:: Objective ::
Could you repeat the records below exactly, leaving out any pictures?

:: The data ::
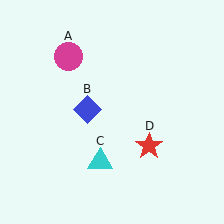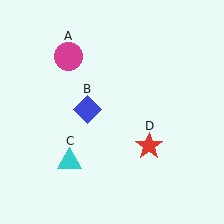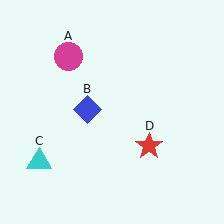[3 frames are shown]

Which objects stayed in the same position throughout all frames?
Magenta circle (object A) and blue diamond (object B) and red star (object D) remained stationary.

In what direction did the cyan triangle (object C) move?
The cyan triangle (object C) moved left.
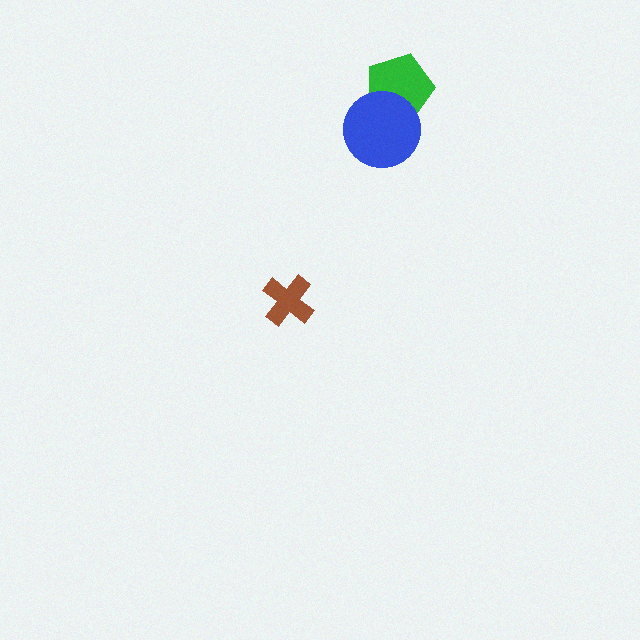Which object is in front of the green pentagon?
The blue circle is in front of the green pentagon.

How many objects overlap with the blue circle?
1 object overlaps with the blue circle.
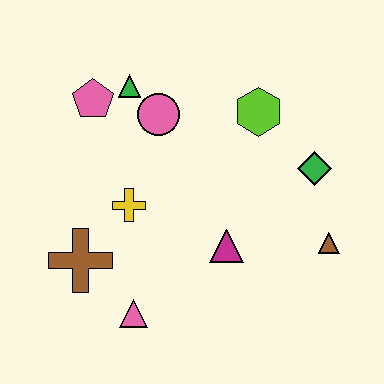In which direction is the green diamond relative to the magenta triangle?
The green diamond is to the right of the magenta triangle.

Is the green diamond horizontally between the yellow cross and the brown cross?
No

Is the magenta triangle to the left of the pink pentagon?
No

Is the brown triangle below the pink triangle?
No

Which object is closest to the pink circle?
The green triangle is closest to the pink circle.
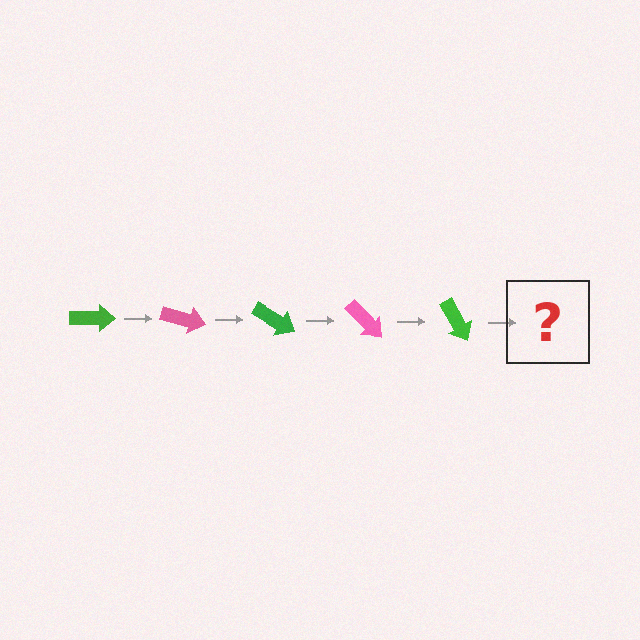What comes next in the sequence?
The next element should be a pink arrow, rotated 75 degrees clockwise from the start.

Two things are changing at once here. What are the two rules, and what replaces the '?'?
The two rules are that it rotates 15 degrees clockwise each step and the color cycles through green and pink. The '?' should be a pink arrow, rotated 75 degrees clockwise from the start.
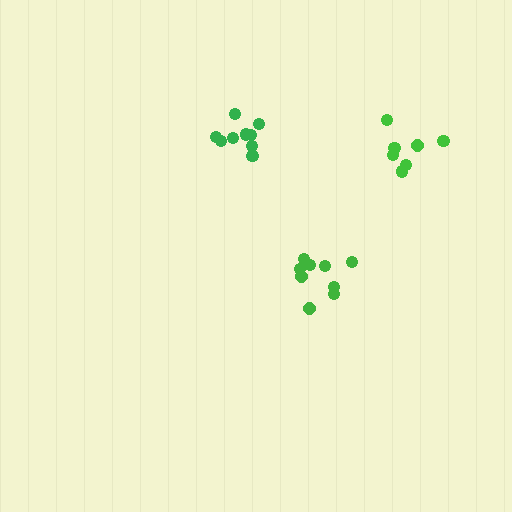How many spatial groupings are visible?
There are 3 spatial groupings.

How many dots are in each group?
Group 1: 9 dots, Group 2: 9 dots, Group 3: 7 dots (25 total).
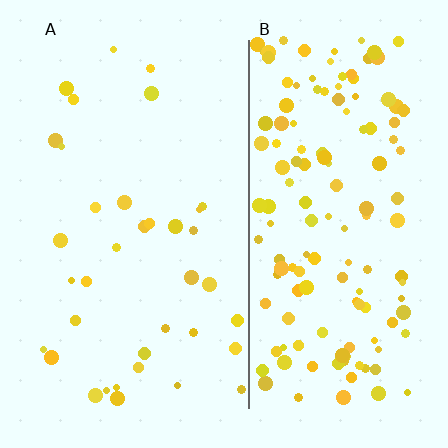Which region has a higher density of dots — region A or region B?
B (the right).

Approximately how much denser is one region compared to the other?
Approximately 4.0× — region B over region A.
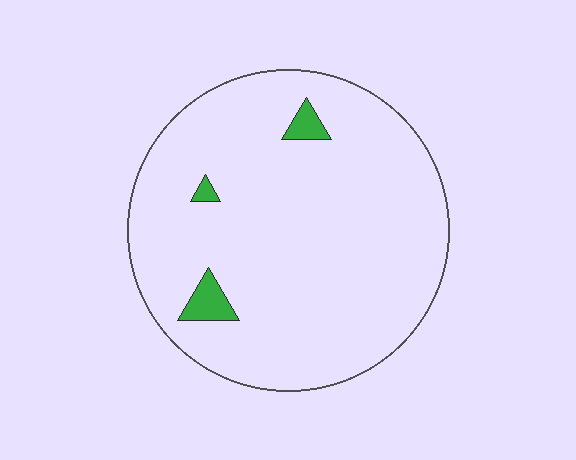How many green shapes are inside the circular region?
3.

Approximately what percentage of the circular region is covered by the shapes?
Approximately 5%.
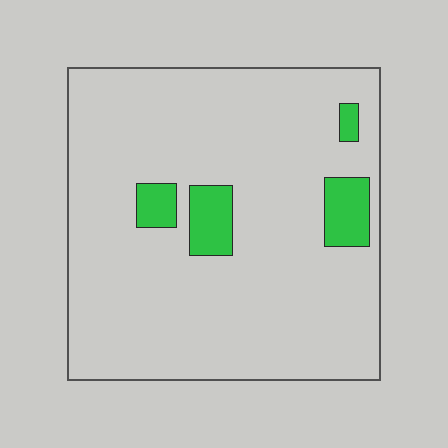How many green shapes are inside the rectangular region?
4.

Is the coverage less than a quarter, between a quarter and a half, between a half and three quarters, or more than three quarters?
Less than a quarter.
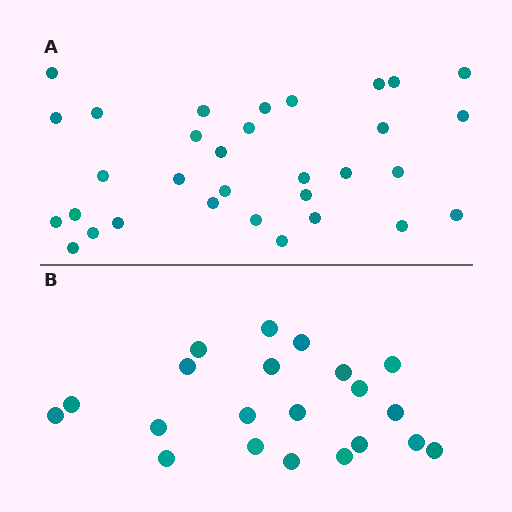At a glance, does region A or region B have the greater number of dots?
Region A (the top region) has more dots.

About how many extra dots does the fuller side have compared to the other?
Region A has roughly 12 or so more dots than region B.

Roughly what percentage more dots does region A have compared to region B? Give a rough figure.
About 50% more.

:: Exercise output ::
[3 frames are shown]

Which objects stayed in the same position throughout all frames?
Magenta circle (object A) and blue diamond (object B) and red star (object D) remained stationary.

In what direction did the cyan triangle (object C) move?
The cyan triangle (object C) moved left.
Which object is in front of the green pentagon?
The blue circle is in front of the green pentagon.

How many objects overlap with the blue circle?
1 object overlaps with the blue circle.
In which direction is the green diamond relative to the magenta triangle?
The green diamond is to the right of the magenta triangle.

Is the green diamond horizontally between the yellow cross and the brown cross?
No

Is the magenta triangle to the left of the pink pentagon?
No

Is the brown triangle below the pink triangle?
No

Which object is closest to the pink circle?
The green triangle is closest to the pink circle.
What comes next in the sequence?
The next element should be a pink arrow, rotated 75 degrees clockwise from the start.

Two things are changing at once here. What are the two rules, and what replaces the '?'?
The two rules are that it rotates 15 degrees clockwise each step and the color cycles through green and pink. The '?' should be a pink arrow, rotated 75 degrees clockwise from the start.
How many spatial groupings are visible?
There are 3 spatial groupings.

How many dots are in each group?
Group 1: 9 dots, Group 2: 9 dots, Group 3: 7 dots (25 total).
Which region has a higher density of dots — region A or region B?
B (the right).

Approximately how much denser is one region compared to the other?
Approximately 4.0× — region B over region A.
How many green shapes are inside the circular region?
3.

Approximately what percentage of the circular region is covered by the shapes?
Approximately 5%.
How many green shapes are inside the rectangular region?
4.

Is the coverage less than a quarter, between a quarter and a half, between a half and three quarters, or more than three quarters?
Less than a quarter.
At a glance, does region A or region B have the greater number of dots?
Region A (the top region) has more dots.

About how many extra dots does the fuller side have compared to the other?
Region A has roughly 12 or so more dots than region B.

Roughly what percentage more dots does region A have compared to region B? Give a rough figure.
About 50% more.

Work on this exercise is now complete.